What to work on
Without altering a word, return the records below, but exclude the pictures.

Data entries about shape features:

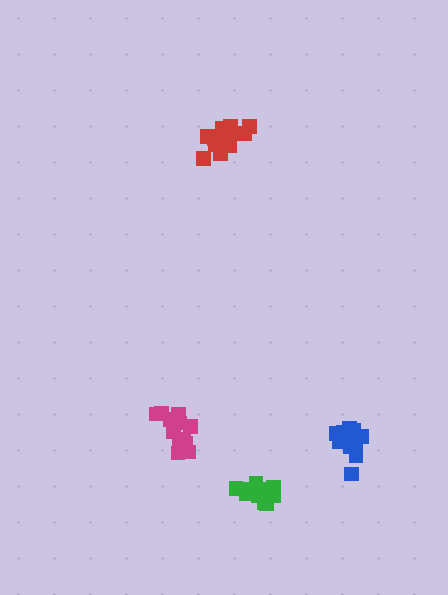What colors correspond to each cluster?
The clusters are colored: blue, green, magenta, red.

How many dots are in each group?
Group 1: 14 dots, Group 2: 14 dots, Group 3: 17 dots, Group 4: 18 dots (63 total).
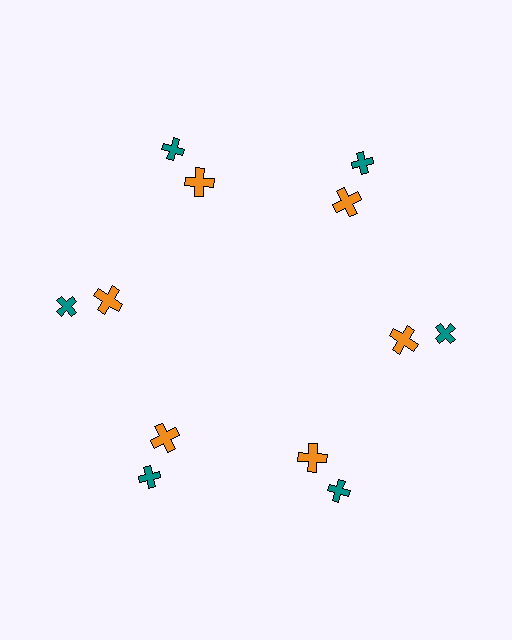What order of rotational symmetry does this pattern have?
This pattern has 6-fold rotational symmetry.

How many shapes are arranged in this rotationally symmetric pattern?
There are 12 shapes, arranged in 6 groups of 2.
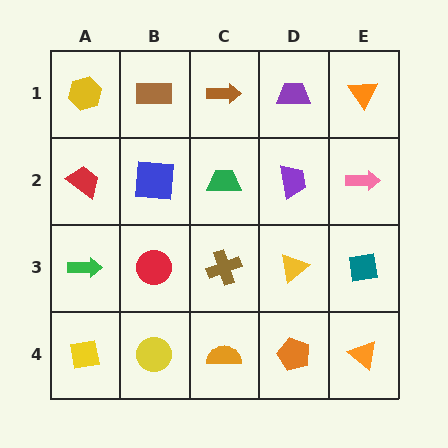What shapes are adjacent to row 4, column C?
A brown cross (row 3, column C), a yellow circle (row 4, column B), an orange pentagon (row 4, column D).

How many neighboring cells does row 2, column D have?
4.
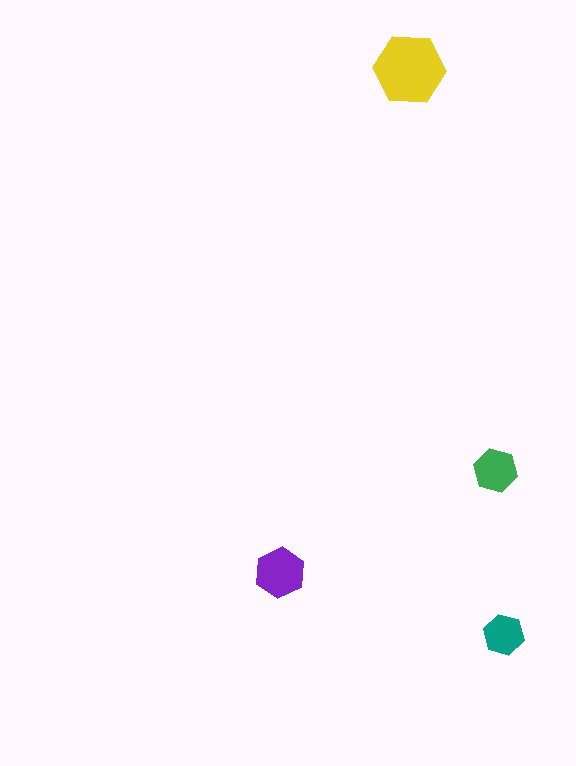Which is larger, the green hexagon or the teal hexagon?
The green one.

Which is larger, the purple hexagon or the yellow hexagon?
The yellow one.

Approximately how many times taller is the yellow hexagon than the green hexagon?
About 1.5 times taller.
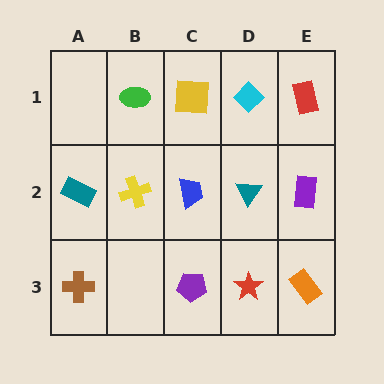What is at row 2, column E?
A purple rectangle.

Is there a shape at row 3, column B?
No, that cell is empty.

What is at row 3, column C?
A purple pentagon.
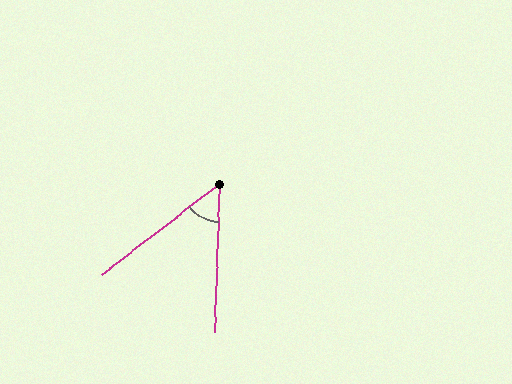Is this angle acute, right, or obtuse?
It is acute.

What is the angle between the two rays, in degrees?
Approximately 50 degrees.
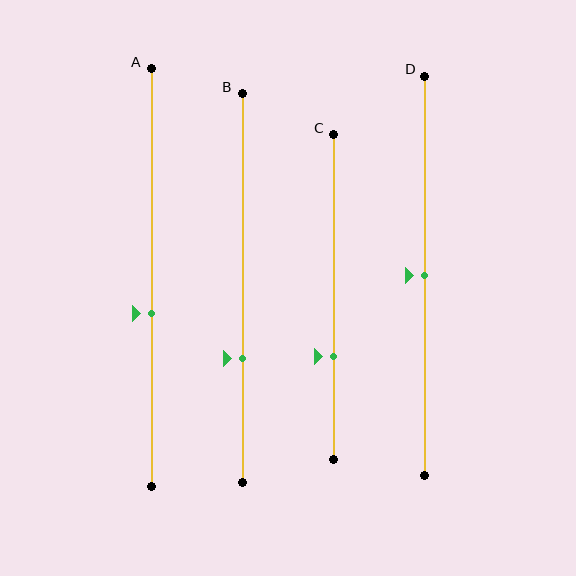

Task response
What colors correspond to each cluster?
The clusters are colored: blue, green, magenta, red.

How many dots are in each group?
Group 1: 14 dots, Group 2: 14 dots, Group 3: 17 dots, Group 4: 18 dots (63 total).
What order of rotational symmetry does this pattern have?
This pattern has 6-fold rotational symmetry.

How many shapes are arranged in this rotationally symmetric pattern?
There are 12 shapes, arranged in 6 groups of 2.
What shapes are adjacent to row 4, column C?
A brown cross (row 3, column C), a yellow circle (row 4, column B), an orange pentagon (row 4, column D).

How many neighboring cells does row 2, column D have?
4.
Which is larger, the green hexagon or the teal hexagon?
The green one.

Which is larger, the purple hexagon or the yellow hexagon?
The yellow one.

Approximately how many times taller is the yellow hexagon than the green hexagon?
About 1.5 times taller.
What is at row 2, column E?
A purple rectangle.

Is there a shape at row 3, column B?
No, that cell is empty.

What is at row 3, column C?
A purple pentagon.
Is this angle acute, right, or obtuse?
It is acute.

What is the angle between the two rays, in degrees?
Approximately 50 degrees.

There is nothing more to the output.